Short task: Leave out any picture and return the remaining listing below exactly as given.

Dataset items about geometric figures:
■ ■ ■ ■ ■
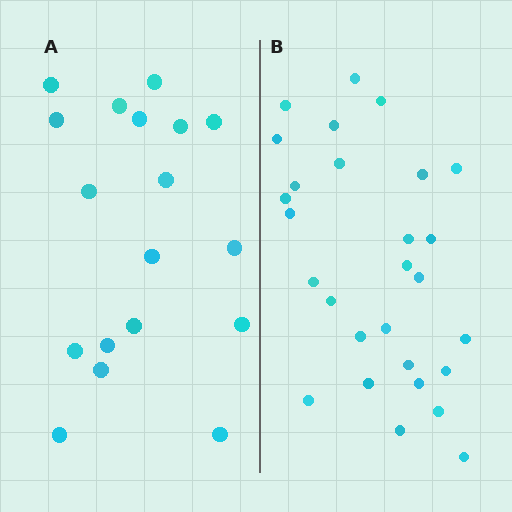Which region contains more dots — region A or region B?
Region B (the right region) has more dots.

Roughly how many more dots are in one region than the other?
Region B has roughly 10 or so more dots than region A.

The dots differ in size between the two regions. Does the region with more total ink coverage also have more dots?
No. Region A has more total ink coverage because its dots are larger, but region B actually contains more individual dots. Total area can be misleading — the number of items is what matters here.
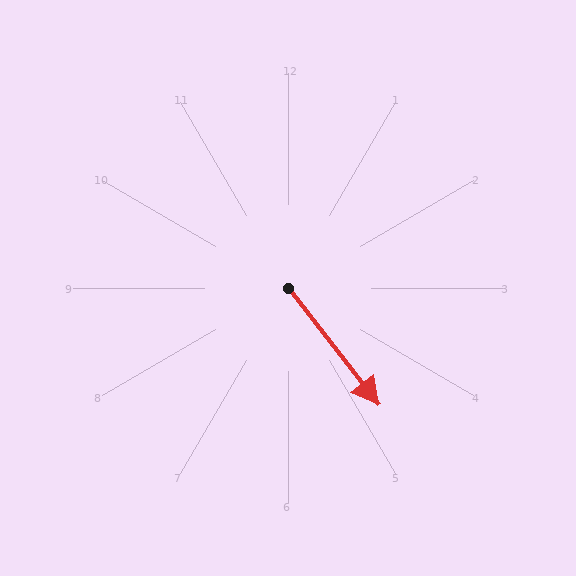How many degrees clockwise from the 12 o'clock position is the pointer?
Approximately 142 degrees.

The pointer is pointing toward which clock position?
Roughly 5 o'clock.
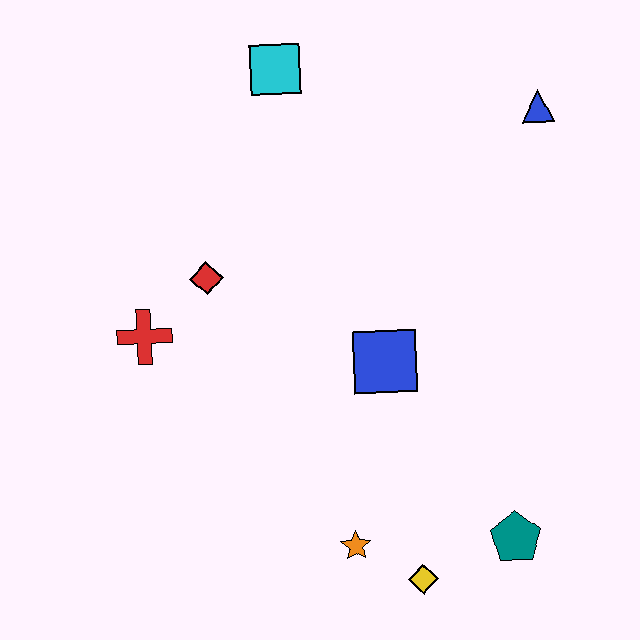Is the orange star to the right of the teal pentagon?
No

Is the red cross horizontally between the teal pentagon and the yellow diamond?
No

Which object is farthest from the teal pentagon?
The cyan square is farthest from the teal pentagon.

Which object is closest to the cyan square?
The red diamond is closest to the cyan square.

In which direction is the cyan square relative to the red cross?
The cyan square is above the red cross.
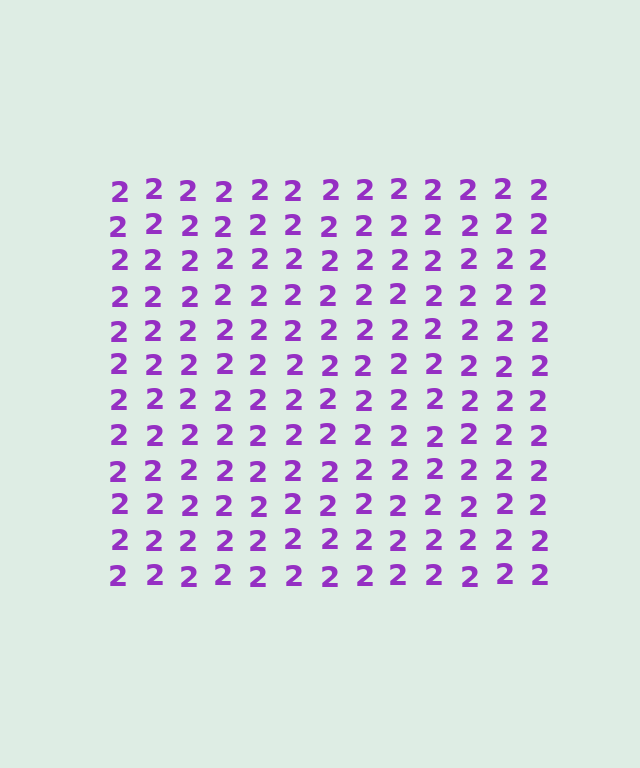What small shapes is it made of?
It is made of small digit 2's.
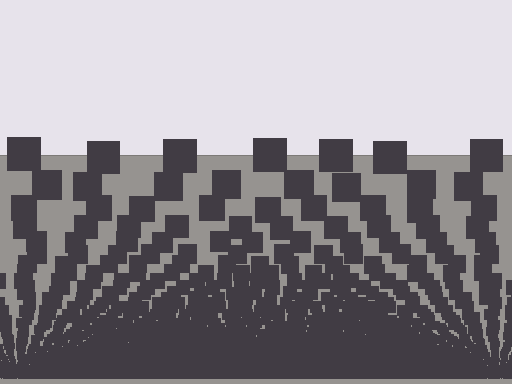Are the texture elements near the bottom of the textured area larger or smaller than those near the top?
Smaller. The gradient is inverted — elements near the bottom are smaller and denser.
■ ■ ■ ■ ■
Output for this task:
Which region contains more dots — region A or region B?
Region B (the right region) has more dots.

Roughly how many more dots are in one region than the other?
Region B has roughly 10 or so more dots than region A.

The dots differ in size between the two regions. Does the region with more total ink coverage also have more dots?
No. Region A has more total ink coverage because its dots are larger, but region B actually contains more individual dots. Total area can be misleading — the number of items is what matters here.
How many degrees clockwise from the 12 o'clock position is the pointer?
Approximately 142 degrees.

The pointer is pointing toward which clock position?
Roughly 5 o'clock.
Is the orange star to the right of the teal pentagon?
No

Is the red cross horizontally between the teal pentagon and the yellow diamond?
No

Which object is farthest from the teal pentagon?
The cyan square is farthest from the teal pentagon.

Which object is closest to the cyan square?
The red diamond is closest to the cyan square.

In which direction is the cyan square relative to the red cross?
The cyan square is above the red cross.
What small shapes is it made of?
It is made of small digit 2's.
Are the texture elements near the bottom of the textured area larger or smaller than those near the top?
Smaller. The gradient is inverted — elements near the bottom are smaller and denser.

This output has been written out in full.